◆ **DATASET RECORDS**
▬▬▬

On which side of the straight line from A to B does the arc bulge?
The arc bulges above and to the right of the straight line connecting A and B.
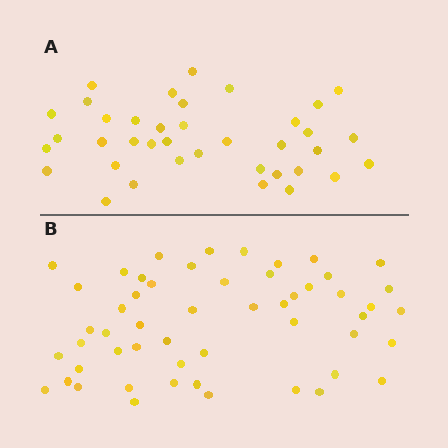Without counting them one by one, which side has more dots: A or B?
Region B (the bottom region) has more dots.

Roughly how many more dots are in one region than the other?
Region B has approximately 15 more dots than region A.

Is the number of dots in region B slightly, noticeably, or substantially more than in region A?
Region B has noticeably more, but not dramatically so. The ratio is roughly 1.4 to 1.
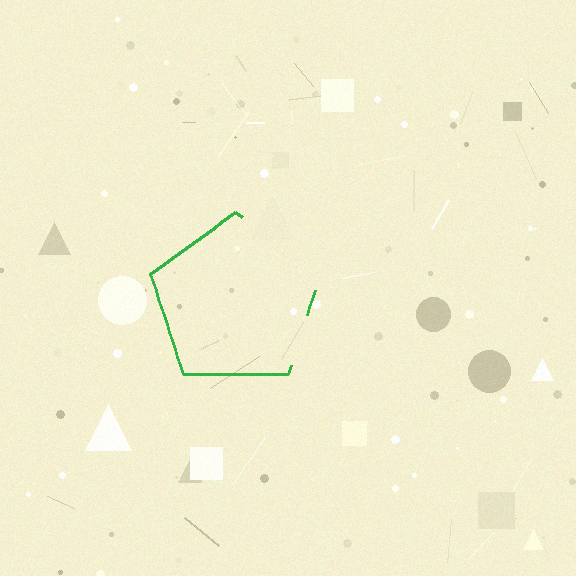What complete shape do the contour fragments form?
The contour fragments form a pentagon.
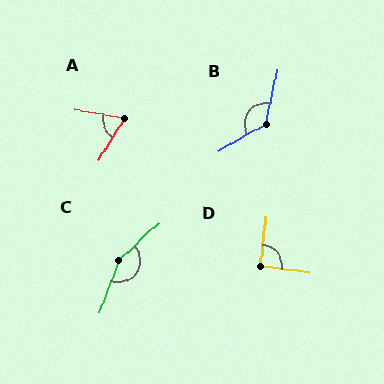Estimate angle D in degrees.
Approximately 92 degrees.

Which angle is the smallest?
A, at approximately 68 degrees.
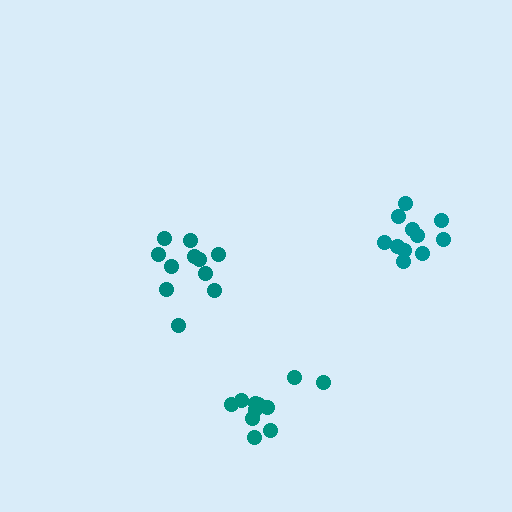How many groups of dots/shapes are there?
There are 3 groups.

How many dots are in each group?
Group 1: 11 dots, Group 2: 11 dots, Group 3: 11 dots (33 total).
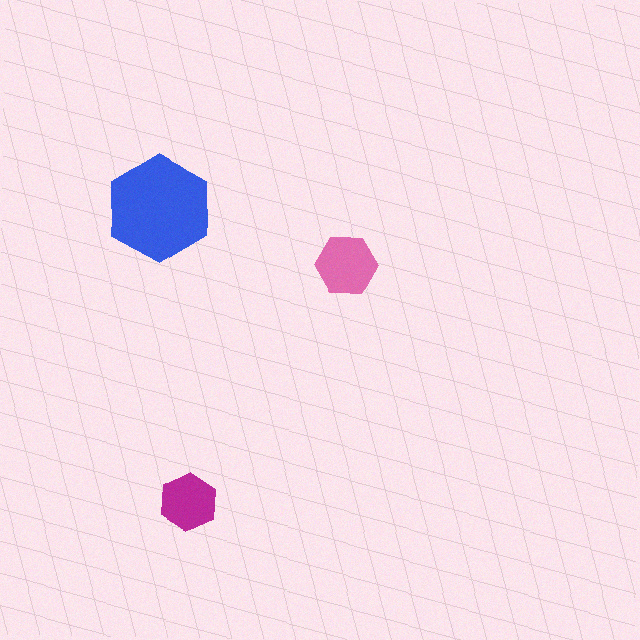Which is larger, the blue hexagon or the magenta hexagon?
The blue one.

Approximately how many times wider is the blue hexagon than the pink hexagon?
About 1.5 times wider.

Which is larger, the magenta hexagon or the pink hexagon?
The pink one.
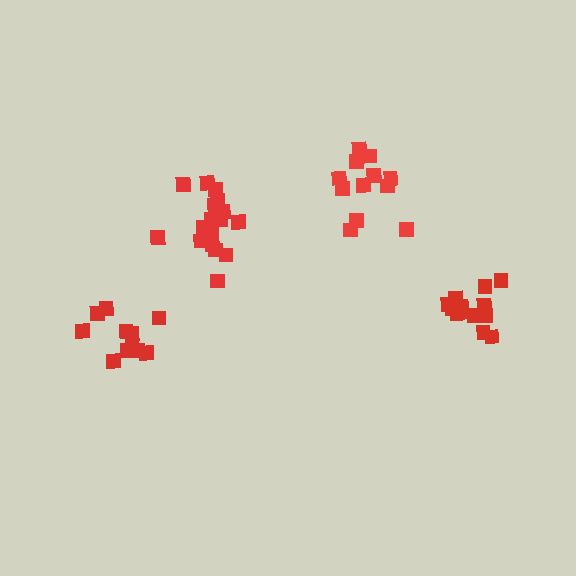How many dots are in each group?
Group 1: 12 dots, Group 2: 17 dots, Group 3: 12 dots, Group 4: 14 dots (55 total).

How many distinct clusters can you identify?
There are 4 distinct clusters.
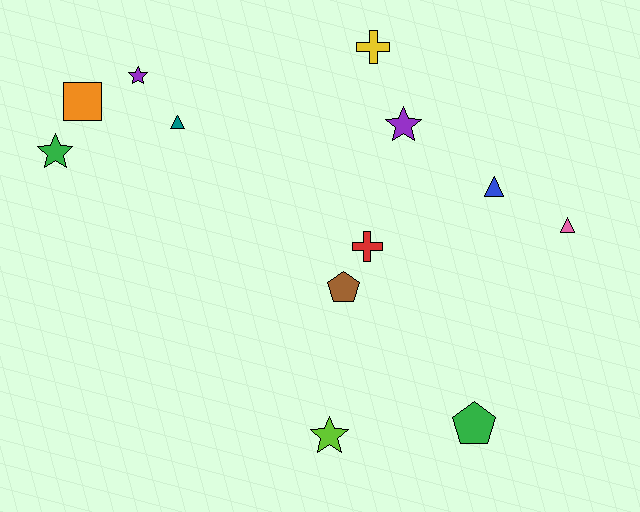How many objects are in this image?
There are 12 objects.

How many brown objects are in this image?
There is 1 brown object.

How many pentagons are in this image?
There are 2 pentagons.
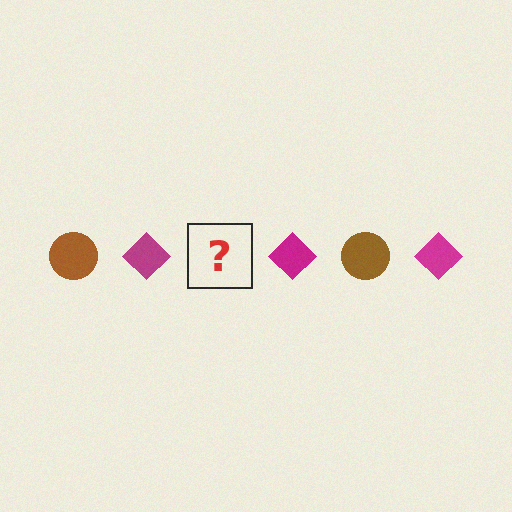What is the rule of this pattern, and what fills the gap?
The rule is that the pattern alternates between brown circle and magenta diamond. The gap should be filled with a brown circle.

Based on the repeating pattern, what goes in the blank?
The blank should be a brown circle.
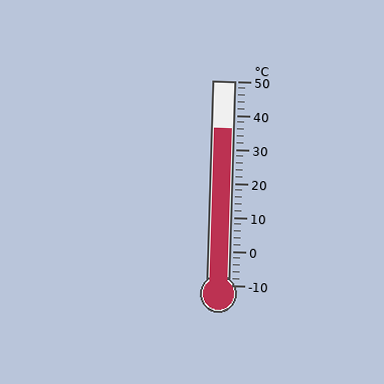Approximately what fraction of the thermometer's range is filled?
The thermometer is filled to approximately 75% of its range.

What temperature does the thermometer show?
The thermometer shows approximately 36°C.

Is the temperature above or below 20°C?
The temperature is above 20°C.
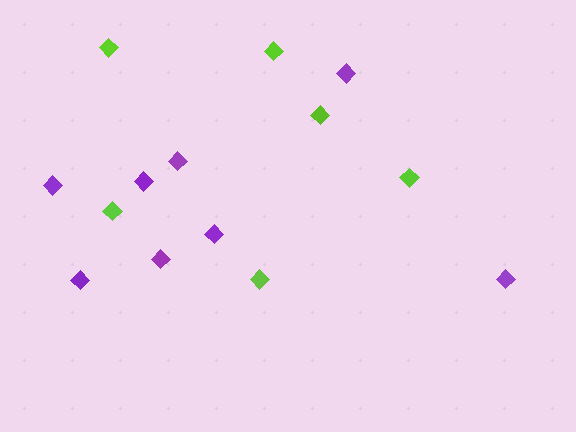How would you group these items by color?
There are 2 groups: one group of lime diamonds (6) and one group of purple diamonds (8).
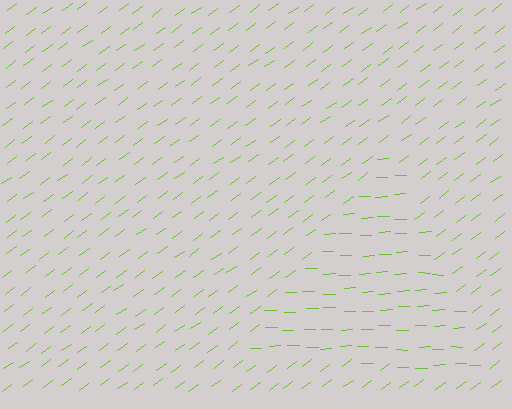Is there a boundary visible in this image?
Yes, there is a texture boundary formed by a change in line orientation.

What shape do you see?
I see a triangle.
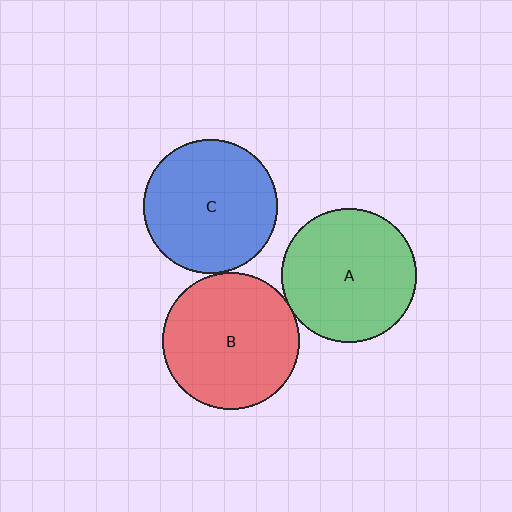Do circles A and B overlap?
Yes.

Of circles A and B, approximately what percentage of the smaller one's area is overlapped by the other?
Approximately 5%.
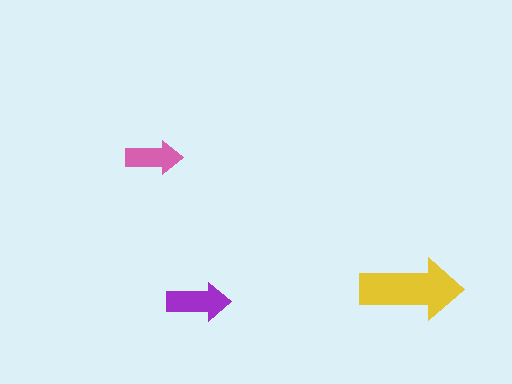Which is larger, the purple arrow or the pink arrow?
The purple one.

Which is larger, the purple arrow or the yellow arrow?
The yellow one.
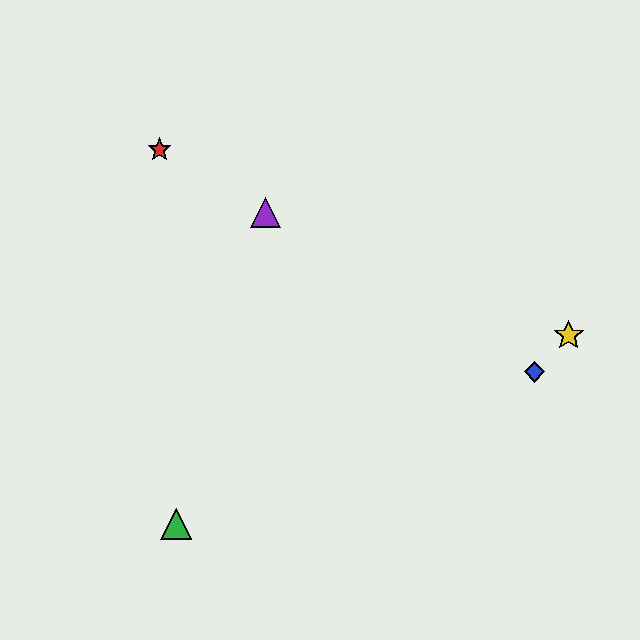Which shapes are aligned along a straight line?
The red star, the blue diamond, the purple triangle are aligned along a straight line.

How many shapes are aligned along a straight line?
3 shapes (the red star, the blue diamond, the purple triangle) are aligned along a straight line.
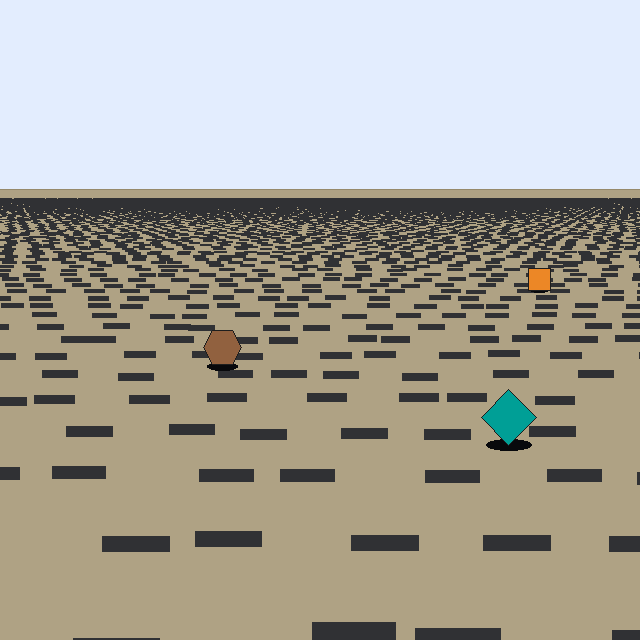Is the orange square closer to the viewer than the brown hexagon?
No. The brown hexagon is closer — you can tell from the texture gradient: the ground texture is coarser near it.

▬▬▬

Transcribe the preceding listing in its entirety and with exact wording, leaving out pictures.

On which side of the straight line from A to B does the arc bulge?
The arc bulges above and to the right of the straight line connecting A and B.
Without counting them one by one, which side has more dots: A or B?
Region B (the bottom region) has more dots.

Roughly how many more dots are in one region than the other?
Region B has approximately 15 more dots than region A.

Is the number of dots in region B slightly, noticeably, or substantially more than in region A?
Region B has noticeably more, but not dramatically so. The ratio is roughly 1.4 to 1.
What complete shape do the contour fragments form?
The contour fragments form a pentagon.
Estimate angle D in degrees.
Approximately 92 degrees.

Which angle is the smallest?
A, at approximately 68 degrees.
How many groups of dots/shapes are there?
There are 3 groups.

How many dots are in each group?
Group 1: 11 dots, Group 2: 11 dots, Group 3: 11 dots (33 total).
Which is larger, the blue hexagon or the magenta hexagon?
The blue one.

Approximately how many times wider is the blue hexagon than the pink hexagon?
About 1.5 times wider.

Which is larger, the magenta hexagon or the pink hexagon?
The pink one.
How many dots are in each group?
Group 1: 12 dots, Group 2: 17 dots, Group 3: 12 dots, Group 4: 14 dots (55 total).

How many distinct clusters can you identify?
There are 4 distinct clusters.
How many objects are in this image?
There are 12 objects.

How many brown objects are in this image?
There is 1 brown object.

How many pentagons are in this image?
There are 2 pentagons.
What is the rule of this pattern, and what fills the gap?
The rule is that the pattern alternates between brown circle and magenta diamond. The gap should be filled with a brown circle.

Based on the repeating pattern, what goes in the blank?
The blank should be a brown circle.
Approximately what fraction of the thermometer's range is filled?
The thermometer is filled to approximately 75% of its range.

What temperature does the thermometer show?
The thermometer shows approximately 36°C.

Is the temperature above or below 20°C?
The temperature is above 20°C.
How would you group these items by color?
There are 2 groups: one group of lime diamonds (6) and one group of purple diamonds (8).
Is there a boundary visible in this image?
Yes, there is a texture boundary formed by a change in line orientation.

What shape do you see?
I see a triangle.
Do circles A and B overlap?
Yes.

Of circles A and B, approximately what percentage of the smaller one's area is overlapped by the other?
Approximately 5%.
Which is larger, the purple arrow or the pink arrow?
The purple one.

Which is larger, the purple arrow or the yellow arrow?
The yellow one.
Which shapes are aligned along a straight line?
The red star, the blue diamond, the purple triangle are aligned along a straight line.

How many shapes are aligned along a straight line?
3 shapes (the red star, the blue diamond, the purple triangle) are aligned along a straight line.
Is the orange square closer to the viewer than the brown hexagon?
No. The brown hexagon is closer — you can tell from the texture gradient: the ground texture is coarser near it.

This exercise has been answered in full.